Problem to work on >> Render the material again word for word, skipping the pictures in it.

Provided data >>

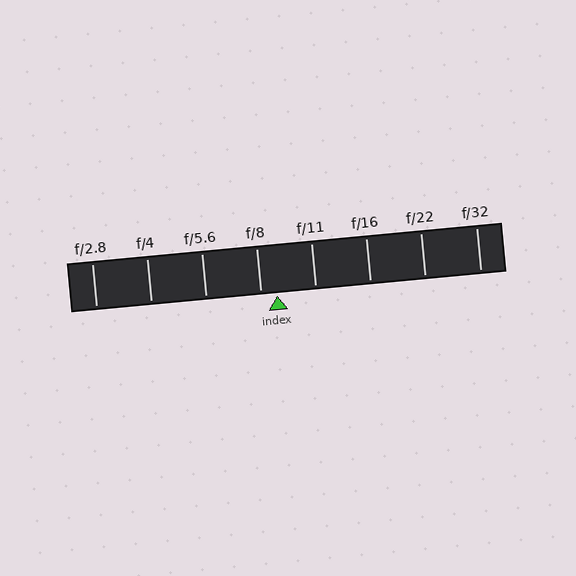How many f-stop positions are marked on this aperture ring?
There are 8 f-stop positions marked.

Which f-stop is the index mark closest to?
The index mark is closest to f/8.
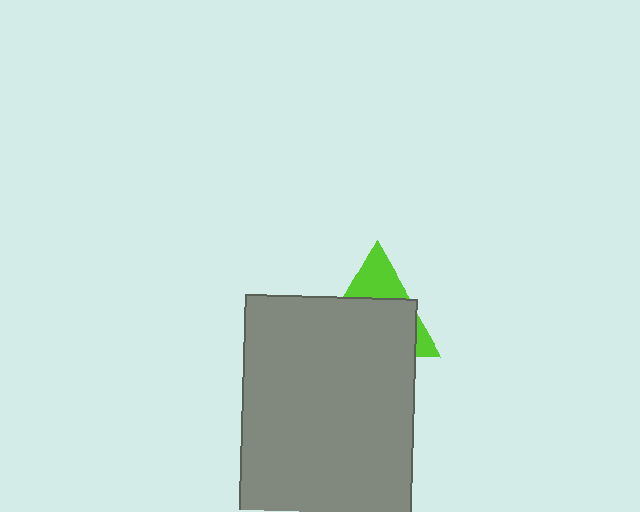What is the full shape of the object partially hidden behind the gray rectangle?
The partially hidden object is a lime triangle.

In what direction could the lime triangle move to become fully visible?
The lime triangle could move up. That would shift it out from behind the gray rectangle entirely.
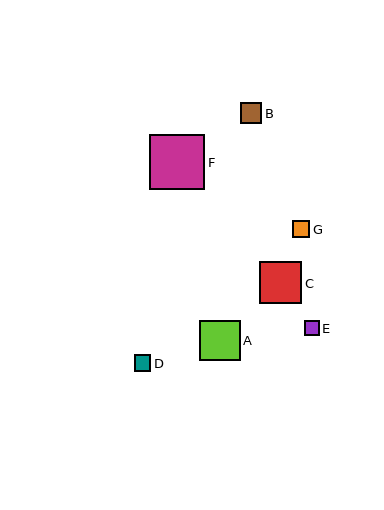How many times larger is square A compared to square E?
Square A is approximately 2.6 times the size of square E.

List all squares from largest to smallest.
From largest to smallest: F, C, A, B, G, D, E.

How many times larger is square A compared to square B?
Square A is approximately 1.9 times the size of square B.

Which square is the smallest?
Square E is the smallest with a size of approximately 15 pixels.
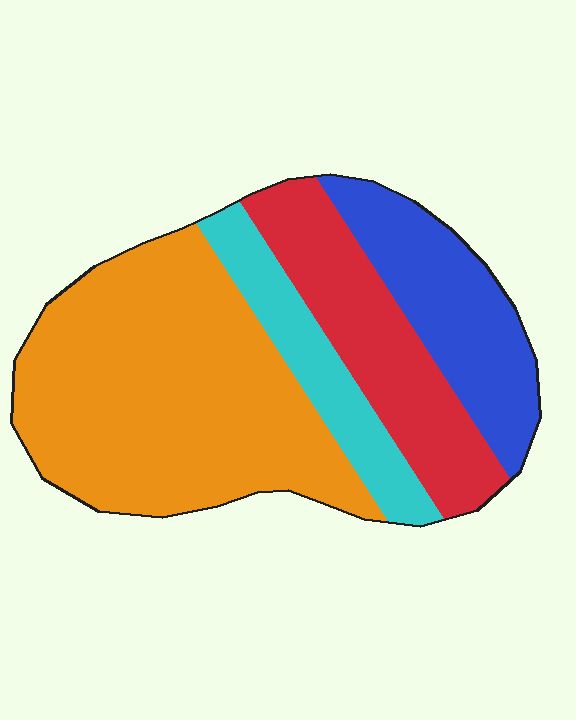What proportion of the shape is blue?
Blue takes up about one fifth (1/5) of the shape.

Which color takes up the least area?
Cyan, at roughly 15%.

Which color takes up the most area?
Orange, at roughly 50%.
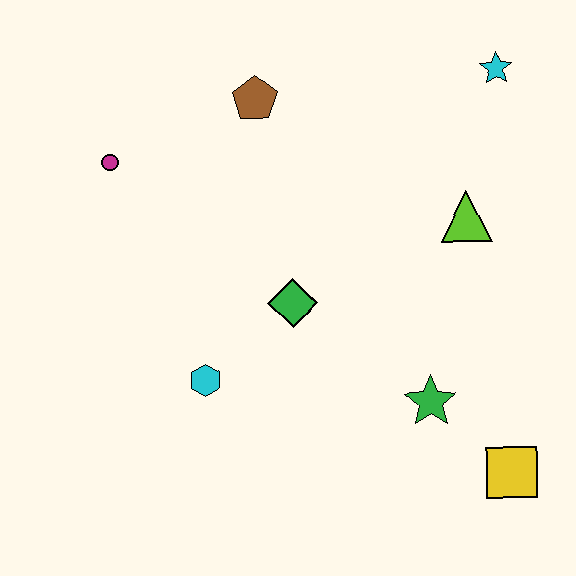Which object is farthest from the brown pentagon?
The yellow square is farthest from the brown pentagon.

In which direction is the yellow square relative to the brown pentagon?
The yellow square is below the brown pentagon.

Result of the exercise >>
How many f-stop positions are marked on this aperture ring?
There are 8 f-stop positions marked.

Which f-stop is the index mark closest to?
The index mark is closest to f/8.
What is the full shape of the object partially hidden behind the gray rectangle?
The partially hidden object is a lime triangle.

In what direction could the lime triangle move to become fully visible?
The lime triangle could move up. That would shift it out from behind the gray rectangle entirely.
How many times larger is square A compared to square E?
Square A is approximately 2.6 times the size of square E.

List all squares from largest to smallest.
From largest to smallest: F, C, A, B, G, D, E.

How many times larger is square A compared to square B?
Square A is approximately 1.9 times the size of square B.

Which square is the smallest?
Square E is the smallest with a size of approximately 15 pixels.
What proportion of the shape is blue?
Blue takes up about one fifth (1/5) of the shape.

Which color takes up the least area?
Cyan, at roughly 15%.

Which color takes up the most area?
Orange, at roughly 50%.
Which object is farthest from the brown pentagon?
The yellow square is farthest from the brown pentagon.

In which direction is the yellow square relative to the brown pentagon?
The yellow square is below the brown pentagon.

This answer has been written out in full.